REQUEST:
Please reproduce exactly the lines between the line holding "Is the blue mark at" and the line holding "[5 frames are shown]", inclusive, leaving out any pictures.

SOURCE RECORDS:
## begin

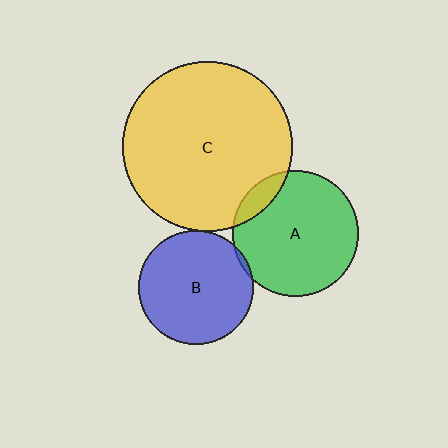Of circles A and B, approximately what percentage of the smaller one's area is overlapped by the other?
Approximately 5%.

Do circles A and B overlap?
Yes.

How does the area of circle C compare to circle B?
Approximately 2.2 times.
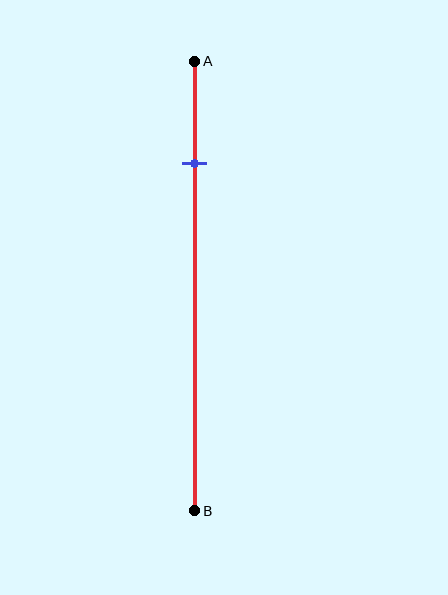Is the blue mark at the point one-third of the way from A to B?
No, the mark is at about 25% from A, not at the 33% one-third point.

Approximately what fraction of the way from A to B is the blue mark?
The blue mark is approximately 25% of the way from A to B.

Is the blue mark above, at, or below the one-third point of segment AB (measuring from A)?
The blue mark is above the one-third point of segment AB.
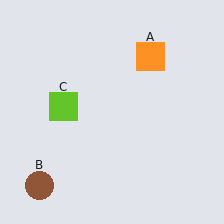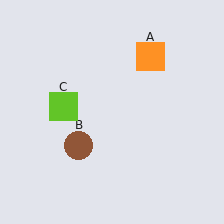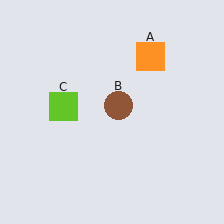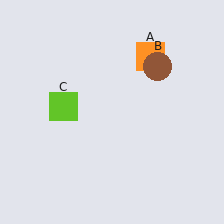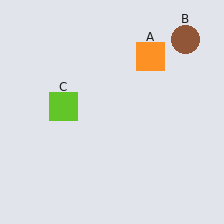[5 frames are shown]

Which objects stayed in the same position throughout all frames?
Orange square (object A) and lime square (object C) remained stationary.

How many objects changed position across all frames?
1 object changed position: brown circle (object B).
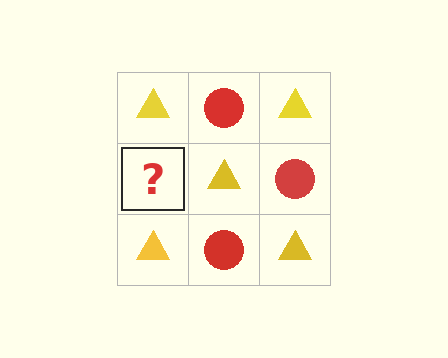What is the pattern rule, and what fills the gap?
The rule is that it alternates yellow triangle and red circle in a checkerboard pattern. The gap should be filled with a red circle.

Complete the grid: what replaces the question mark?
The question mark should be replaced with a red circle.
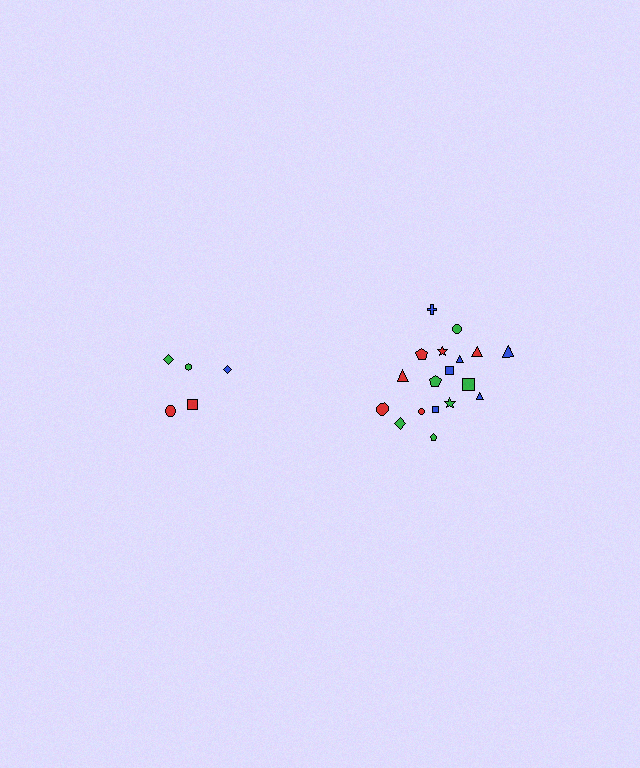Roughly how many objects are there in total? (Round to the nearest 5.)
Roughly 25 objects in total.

## end
## begin

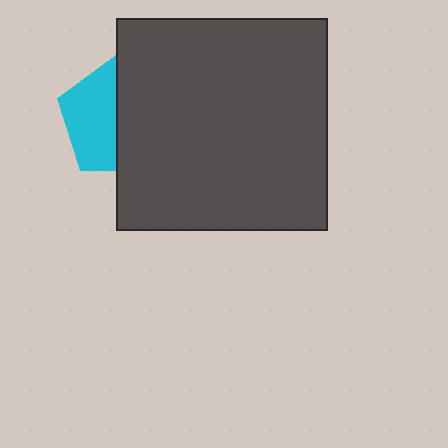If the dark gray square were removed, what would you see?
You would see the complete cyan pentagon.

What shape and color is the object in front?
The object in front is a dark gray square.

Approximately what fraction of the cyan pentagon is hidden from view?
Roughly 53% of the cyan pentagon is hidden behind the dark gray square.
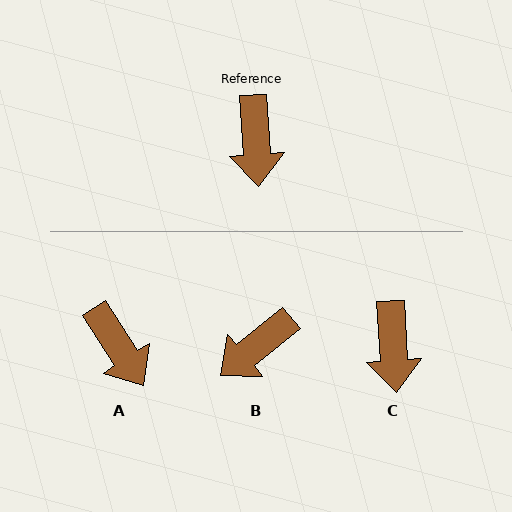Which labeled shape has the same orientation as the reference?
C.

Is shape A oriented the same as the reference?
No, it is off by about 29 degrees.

## end
## begin

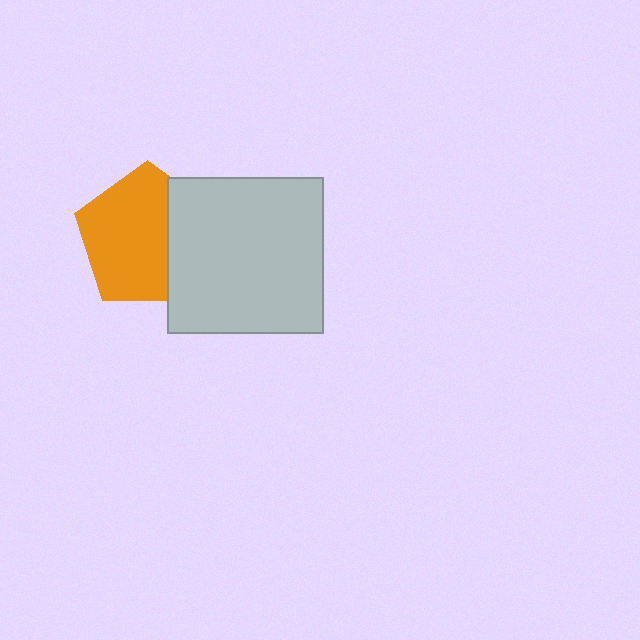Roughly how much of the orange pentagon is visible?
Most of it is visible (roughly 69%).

## end

SOLVED EXERCISE:
Is the blue mark at the point one-third of the way from A to B?
No, the mark is at about 25% from A, not at the 33% one-third point.

Approximately what fraction of the way from A to B is the blue mark?
The blue mark is approximately 25% of the way from A to B.

Is the blue mark above, at, or below the one-third point of segment AB (measuring from A)?
The blue mark is above the one-third point of segment AB.
[5 frames are shown]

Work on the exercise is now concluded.